GIVEN RECORDS

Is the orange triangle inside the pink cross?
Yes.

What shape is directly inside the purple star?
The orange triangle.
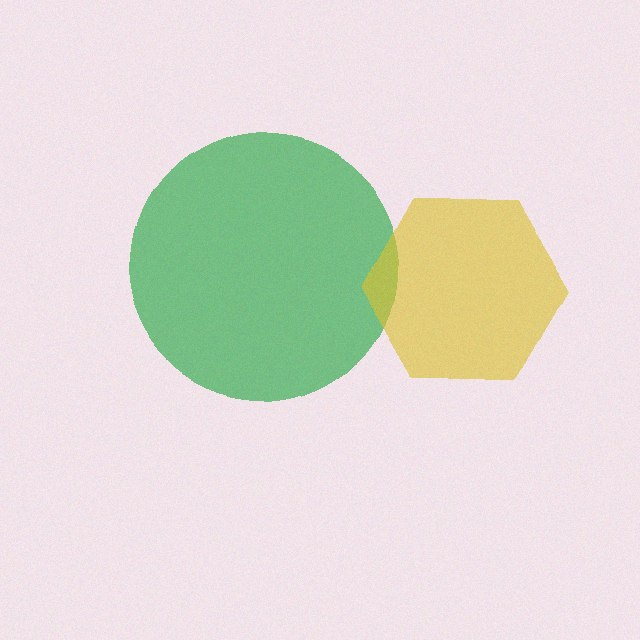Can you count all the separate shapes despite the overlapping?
Yes, there are 2 separate shapes.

PROBLEM DESCRIPTION
Print the full listing exactly, dropping the pictures.

OUTPUT BELOW
Is the orange triangle inside the pink cross?
Yes.

What shape is directly inside the purple star?
The orange triangle.
Can you count all the separate shapes despite the overlapping?
Yes, there are 2 separate shapes.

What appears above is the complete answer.